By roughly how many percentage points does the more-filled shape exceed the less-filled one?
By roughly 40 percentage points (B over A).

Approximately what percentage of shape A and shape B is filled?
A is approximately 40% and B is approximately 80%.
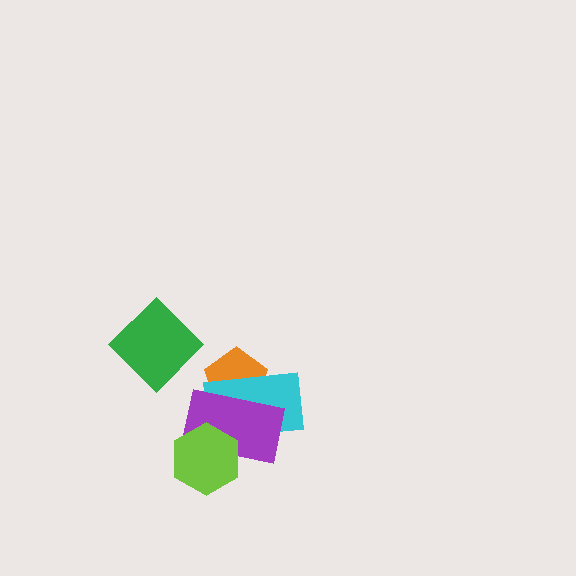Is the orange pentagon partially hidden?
Yes, it is partially covered by another shape.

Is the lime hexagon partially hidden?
No, no other shape covers it.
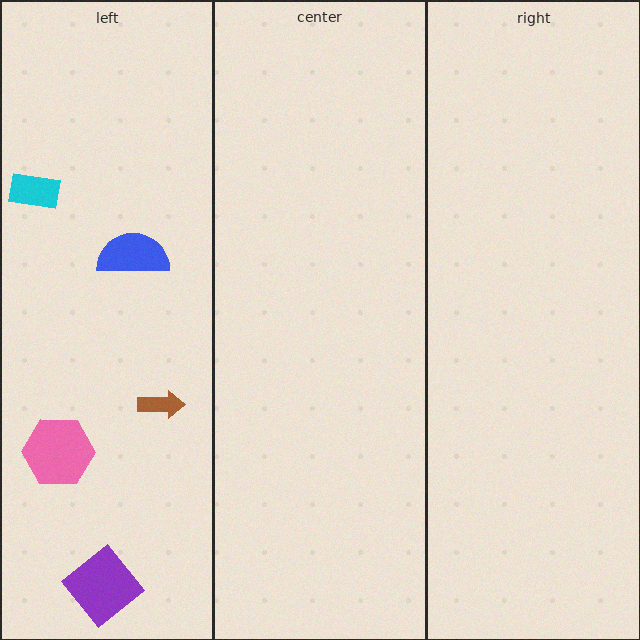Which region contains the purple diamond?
The left region.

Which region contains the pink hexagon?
The left region.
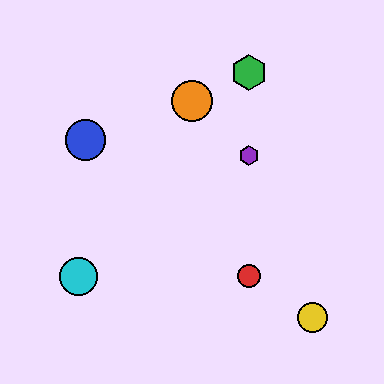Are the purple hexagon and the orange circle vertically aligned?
No, the purple hexagon is at x≈249 and the orange circle is at x≈192.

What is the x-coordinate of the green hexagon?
The green hexagon is at x≈249.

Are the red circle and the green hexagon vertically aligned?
Yes, both are at x≈249.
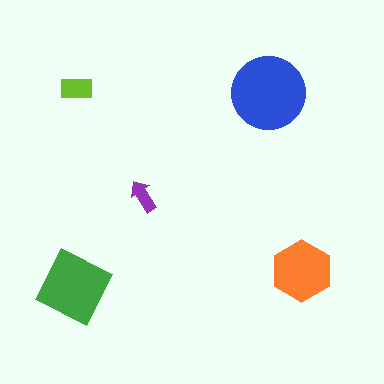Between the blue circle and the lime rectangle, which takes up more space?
The blue circle.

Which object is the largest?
The blue circle.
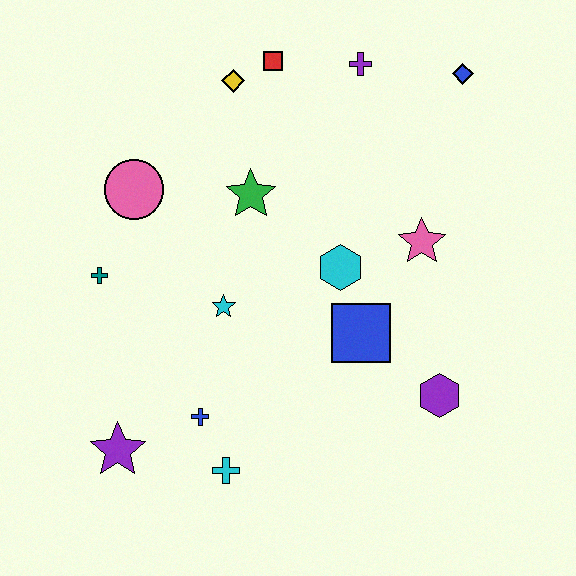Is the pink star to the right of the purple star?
Yes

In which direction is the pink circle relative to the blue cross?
The pink circle is above the blue cross.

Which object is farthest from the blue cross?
The blue diamond is farthest from the blue cross.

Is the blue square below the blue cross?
No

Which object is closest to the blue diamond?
The purple cross is closest to the blue diamond.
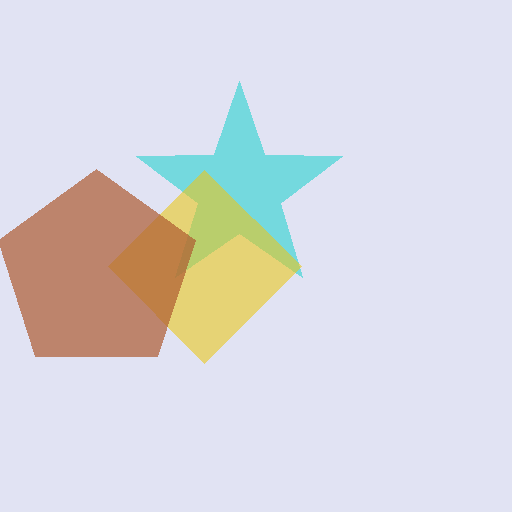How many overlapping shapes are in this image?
There are 3 overlapping shapes in the image.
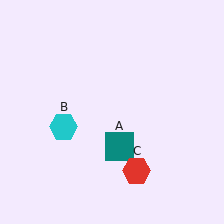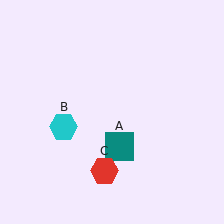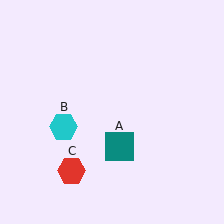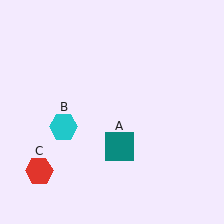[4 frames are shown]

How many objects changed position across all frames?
1 object changed position: red hexagon (object C).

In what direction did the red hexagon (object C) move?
The red hexagon (object C) moved left.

□ □ □ □

Requirement | Output an exact copy of the material, with the pictures removed.

Exercise response |
By roughly how many percentage points does the more-filled shape exceed the less-filled one?
By roughly 40 percentage points (B over A).

Approximately what percentage of shape A and shape B is filled?
A is approximately 40% and B is approximately 80%.
Is the orange pentagon partially hidden?
Yes, it is partially covered by another shape.

Is the lime hexagon partially hidden?
No, no other shape covers it.
Which region contains the purple diamond?
The left region.

Which region contains the pink hexagon?
The left region.
Are the purple hexagon and the orange circle vertically aligned?
No, the purple hexagon is at x≈249 and the orange circle is at x≈192.

What is the x-coordinate of the green hexagon?
The green hexagon is at x≈249.

Are the red circle and the green hexagon vertically aligned?
Yes, both are at x≈249.
Between the blue circle and the lime rectangle, which takes up more space?
The blue circle.

Which object is the largest?
The blue circle.
Is the pink star to the right of the purple star?
Yes

In which direction is the pink circle relative to the blue cross?
The pink circle is above the blue cross.

Which object is farthest from the blue cross?
The blue diamond is farthest from the blue cross.

Is the blue square below the blue cross?
No

Which object is closest to the blue diamond?
The purple cross is closest to the blue diamond.
How many overlapping shapes are in this image?
There are 3 overlapping shapes in the image.
[4 frames are shown]

How many objects changed position across all frames?
1 object changed position: red hexagon (object C).

In what direction did the red hexagon (object C) move?
The red hexagon (object C) moved left.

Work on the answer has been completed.